Task description – Leave out every picture, and retype exactly the lines from the line with "Which object is the smallest?" through the line with "[4 frames are shown]", both ends included.

□ □ □ □ □ □ □

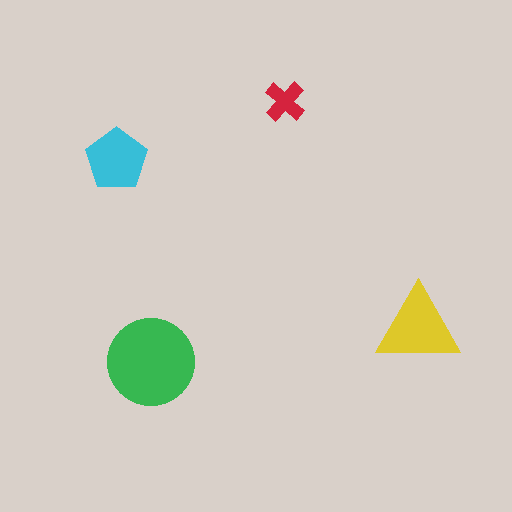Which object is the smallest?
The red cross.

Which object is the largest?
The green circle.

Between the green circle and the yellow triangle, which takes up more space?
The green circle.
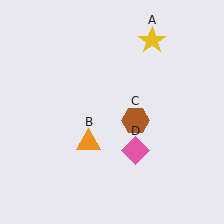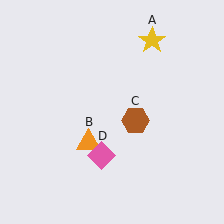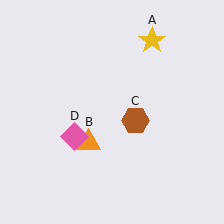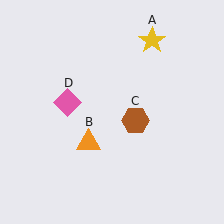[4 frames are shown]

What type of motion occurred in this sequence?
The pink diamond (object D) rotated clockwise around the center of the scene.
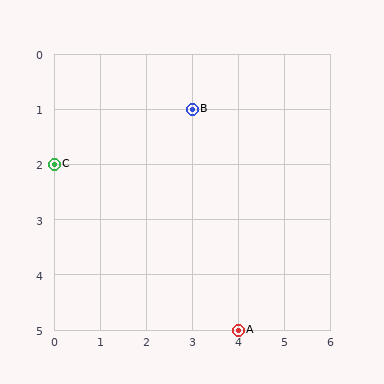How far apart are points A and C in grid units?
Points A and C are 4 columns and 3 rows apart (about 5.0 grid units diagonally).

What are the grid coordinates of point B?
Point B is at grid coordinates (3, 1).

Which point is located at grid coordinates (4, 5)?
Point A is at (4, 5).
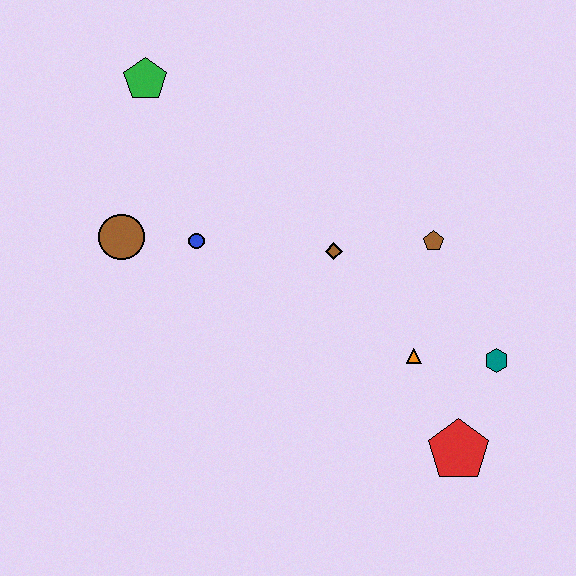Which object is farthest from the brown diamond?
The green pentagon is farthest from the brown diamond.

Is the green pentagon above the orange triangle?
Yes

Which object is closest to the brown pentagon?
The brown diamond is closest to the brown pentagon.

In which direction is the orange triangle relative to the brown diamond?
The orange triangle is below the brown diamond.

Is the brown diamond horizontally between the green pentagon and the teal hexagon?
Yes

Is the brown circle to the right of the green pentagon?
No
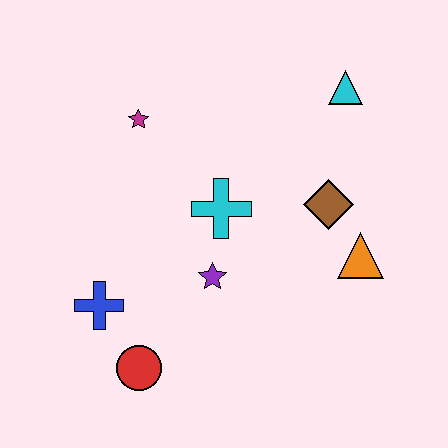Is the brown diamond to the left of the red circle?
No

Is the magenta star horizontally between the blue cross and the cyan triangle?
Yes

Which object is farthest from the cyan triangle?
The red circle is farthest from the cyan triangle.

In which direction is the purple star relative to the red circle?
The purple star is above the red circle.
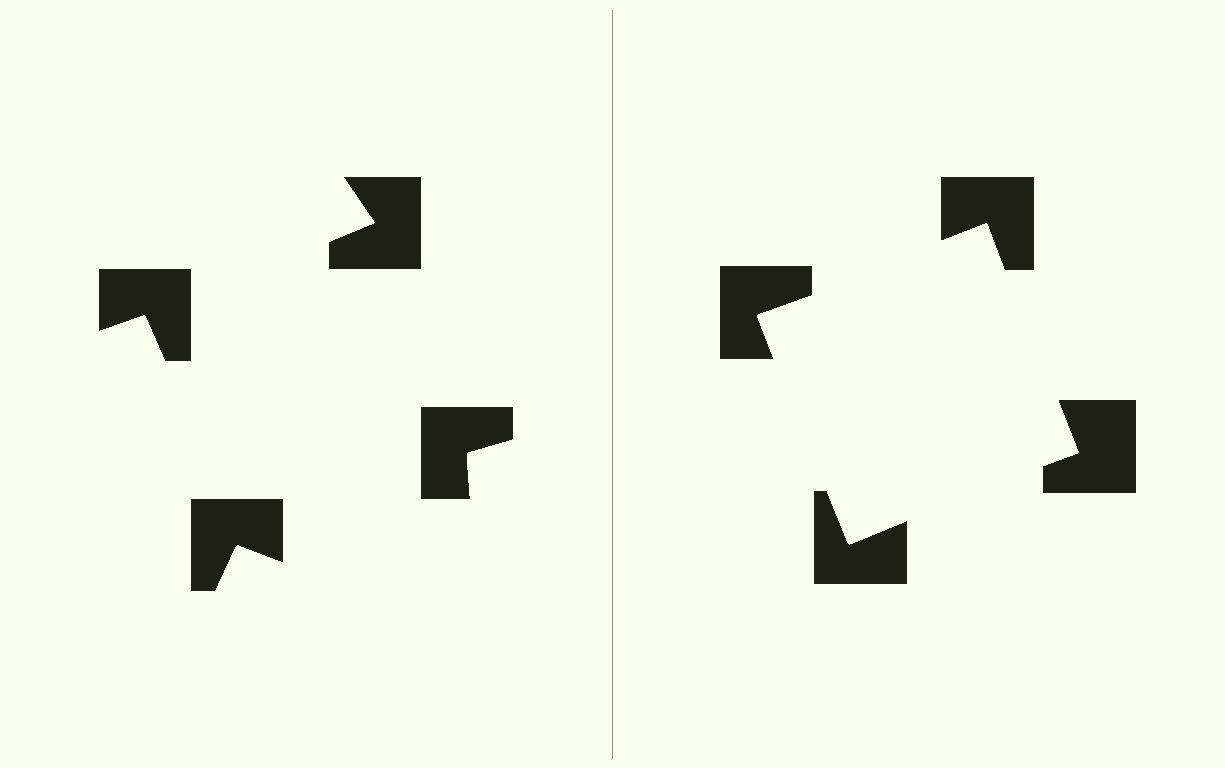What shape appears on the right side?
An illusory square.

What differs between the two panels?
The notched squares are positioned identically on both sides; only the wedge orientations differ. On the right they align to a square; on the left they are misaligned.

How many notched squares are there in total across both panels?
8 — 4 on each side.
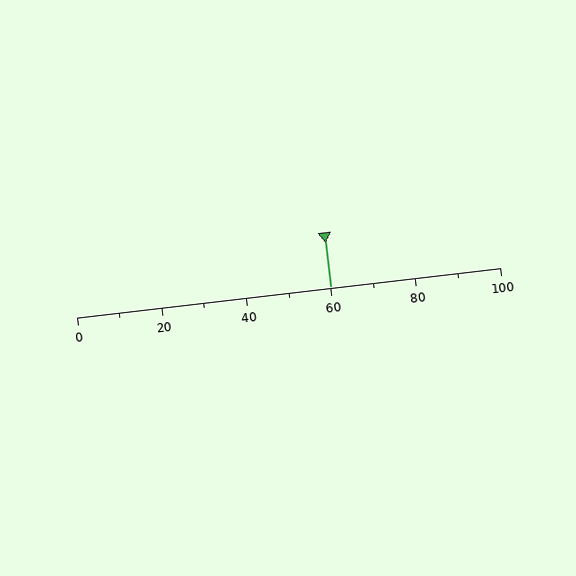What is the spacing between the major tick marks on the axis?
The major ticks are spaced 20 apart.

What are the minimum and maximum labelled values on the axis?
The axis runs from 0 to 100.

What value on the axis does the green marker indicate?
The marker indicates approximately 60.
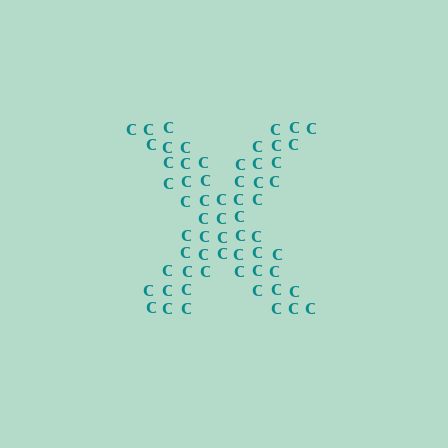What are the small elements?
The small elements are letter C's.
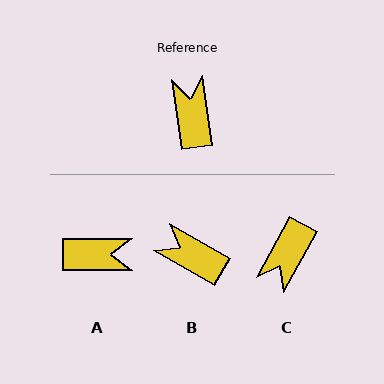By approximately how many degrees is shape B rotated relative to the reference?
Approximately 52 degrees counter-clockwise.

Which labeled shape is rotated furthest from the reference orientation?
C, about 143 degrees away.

□ □ □ □ □ □ □

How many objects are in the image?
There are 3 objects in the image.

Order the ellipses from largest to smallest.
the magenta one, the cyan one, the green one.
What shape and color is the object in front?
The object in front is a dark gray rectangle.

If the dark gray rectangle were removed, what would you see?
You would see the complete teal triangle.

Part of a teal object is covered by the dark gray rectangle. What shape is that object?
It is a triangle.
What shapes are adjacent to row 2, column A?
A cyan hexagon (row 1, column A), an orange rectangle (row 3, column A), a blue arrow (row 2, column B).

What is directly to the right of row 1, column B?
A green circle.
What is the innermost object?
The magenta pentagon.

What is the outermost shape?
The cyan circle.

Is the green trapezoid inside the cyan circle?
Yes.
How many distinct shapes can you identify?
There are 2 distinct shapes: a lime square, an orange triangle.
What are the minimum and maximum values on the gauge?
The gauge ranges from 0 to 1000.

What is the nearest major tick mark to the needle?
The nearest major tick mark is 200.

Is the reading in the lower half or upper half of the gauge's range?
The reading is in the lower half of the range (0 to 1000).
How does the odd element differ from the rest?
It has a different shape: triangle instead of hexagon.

□ □ □ □ □ □ □

Task output –
Which object is the smallest?
The red cross.

Which object is the largest?
The green circle.

Between the green circle and the yellow triangle, which takes up more space?
The green circle.
[4 frames are shown]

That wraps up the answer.